EXTRACTED DATA –
☆ ☆ ☆ ☆ ☆ ☆ ☆
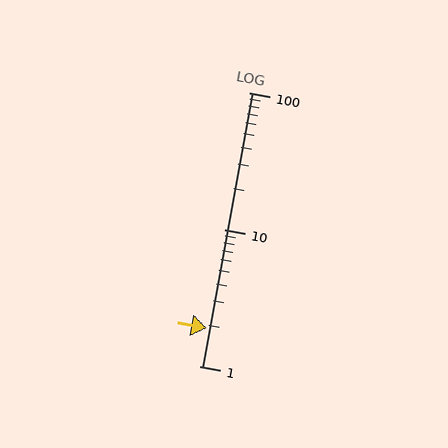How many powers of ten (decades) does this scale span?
The scale spans 2 decades, from 1 to 100.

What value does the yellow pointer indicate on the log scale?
The pointer indicates approximately 1.9.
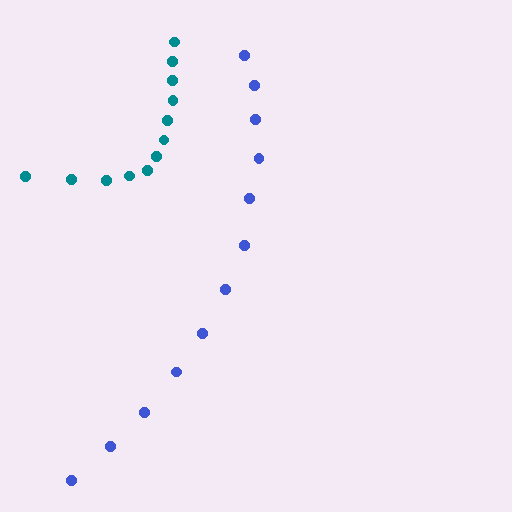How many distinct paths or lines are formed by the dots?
There are 2 distinct paths.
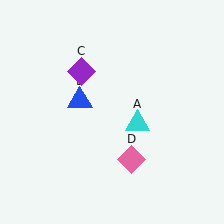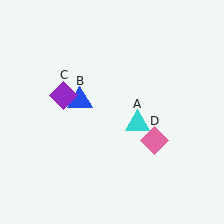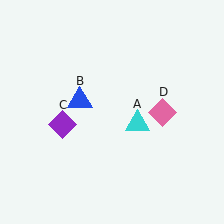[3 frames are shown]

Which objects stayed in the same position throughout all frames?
Cyan triangle (object A) and blue triangle (object B) remained stationary.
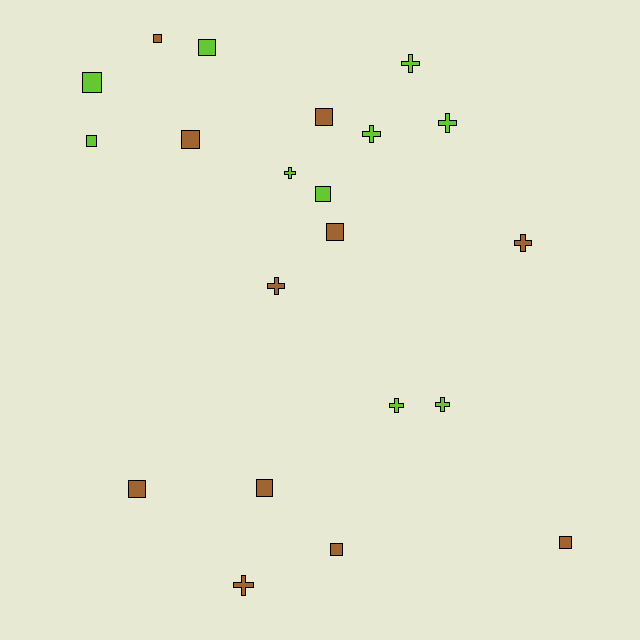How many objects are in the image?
There are 21 objects.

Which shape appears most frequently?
Square, with 12 objects.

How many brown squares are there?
There are 8 brown squares.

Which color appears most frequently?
Brown, with 11 objects.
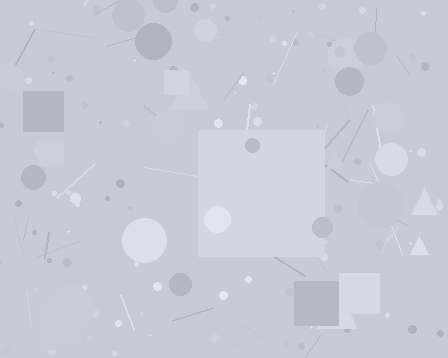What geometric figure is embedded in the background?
A square is embedded in the background.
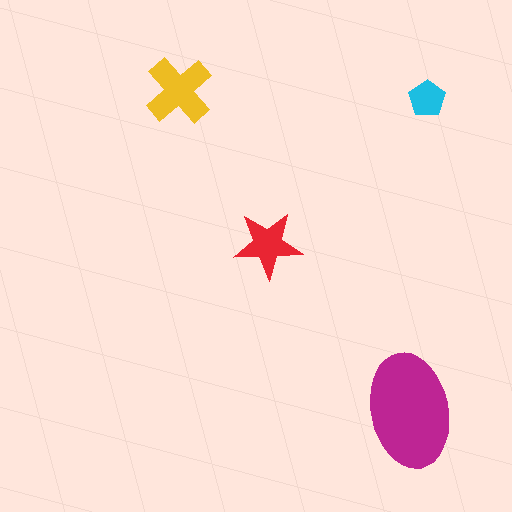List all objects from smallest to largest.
The cyan pentagon, the red star, the yellow cross, the magenta ellipse.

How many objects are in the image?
There are 4 objects in the image.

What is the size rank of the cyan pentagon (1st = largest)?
4th.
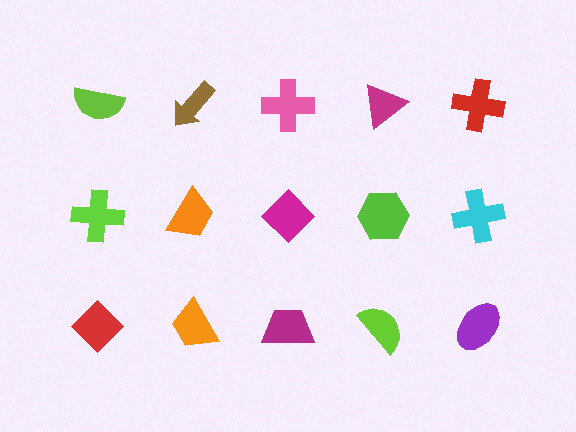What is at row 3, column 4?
A lime semicircle.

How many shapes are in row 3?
5 shapes.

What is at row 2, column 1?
A lime cross.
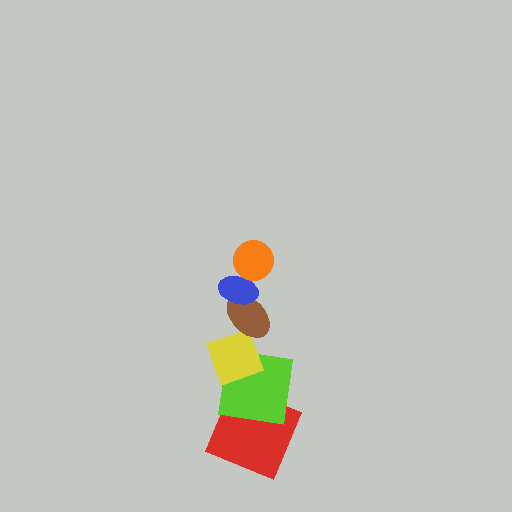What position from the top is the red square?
The red square is 6th from the top.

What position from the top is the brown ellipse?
The brown ellipse is 3rd from the top.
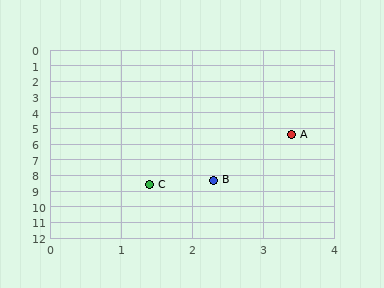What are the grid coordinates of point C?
Point C is at approximately (1.4, 8.6).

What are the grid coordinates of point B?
Point B is at approximately (2.3, 8.3).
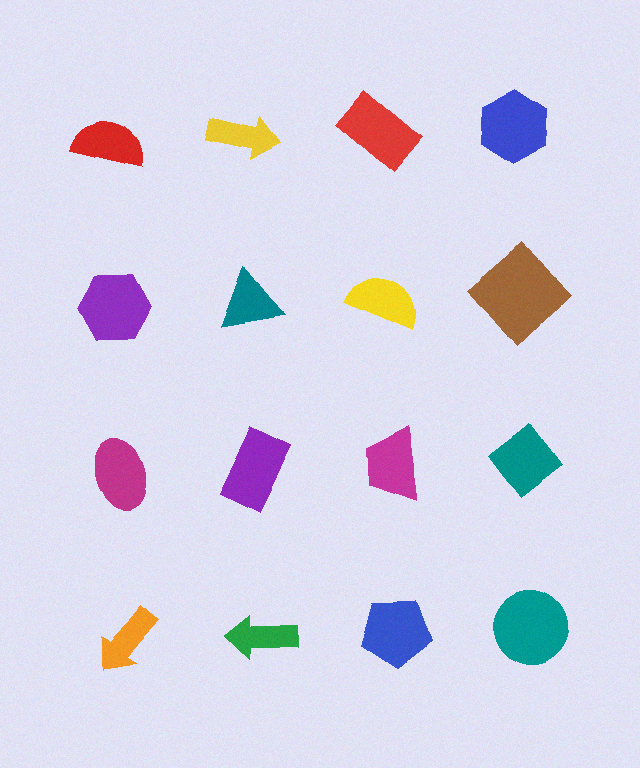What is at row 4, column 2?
A green arrow.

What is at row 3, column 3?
A magenta trapezoid.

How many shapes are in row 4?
4 shapes.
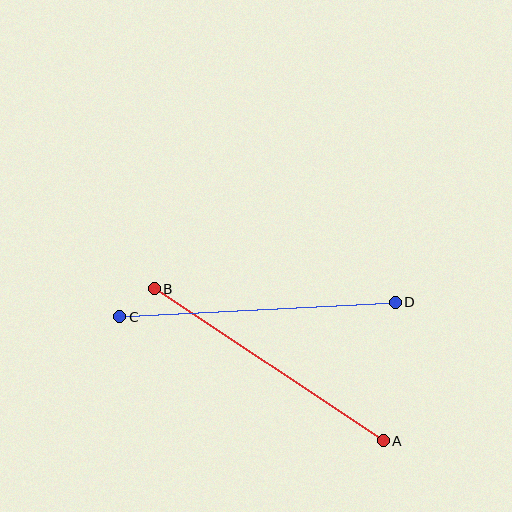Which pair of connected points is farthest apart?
Points C and D are farthest apart.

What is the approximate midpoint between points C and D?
The midpoint is at approximately (258, 309) pixels.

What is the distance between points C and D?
The distance is approximately 276 pixels.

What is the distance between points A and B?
The distance is approximately 275 pixels.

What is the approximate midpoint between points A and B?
The midpoint is at approximately (269, 365) pixels.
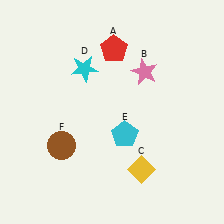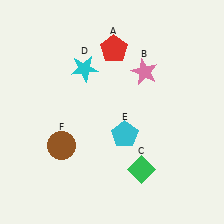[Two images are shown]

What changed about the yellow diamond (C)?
In Image 1, C is yellow. In Image 2, it changed to green.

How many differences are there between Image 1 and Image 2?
There is 1 difference between the two images.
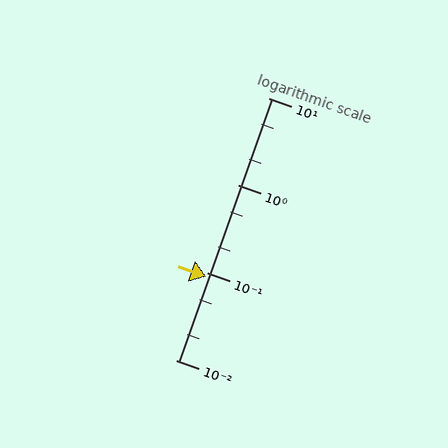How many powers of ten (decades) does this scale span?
The scale spans 3 decades, from 0.01 to 10.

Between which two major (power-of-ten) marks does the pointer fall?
☆ ☆ ☆ ☆ ☆ ☆ ☆
THE REQUEST –
Drop the pictures, then reproduce exactly the lines from the one with "What is the approximate midpoint between points C" through the final line of the listing.

THE REPLY –
What is the approximate midpoint between points C and D?
The midpoint is at approximately (258, 309) pixels.

What is the distance between points C and D?
The distance is approximately 276 pixels.

What is the distance between points A and B?
The distance is approximately 275 pixels.

What is the approximate midpoint between points A and B?
The midpoint is at approximately (269, 365) pixels.
[Two images are shown]

What changed about the yellow diamond (C)?
In Image 1, C is yellow. In Image 2, it changed to green.

How many differences are there between Image 1 and Image 2?
There is 1 difference between the two images.
How many powers of ten (decades) does this scale span?
The scale spans 3 decades, from 0.01 to 10.

Between which two major (power-of-ten) marks does the pointer fall?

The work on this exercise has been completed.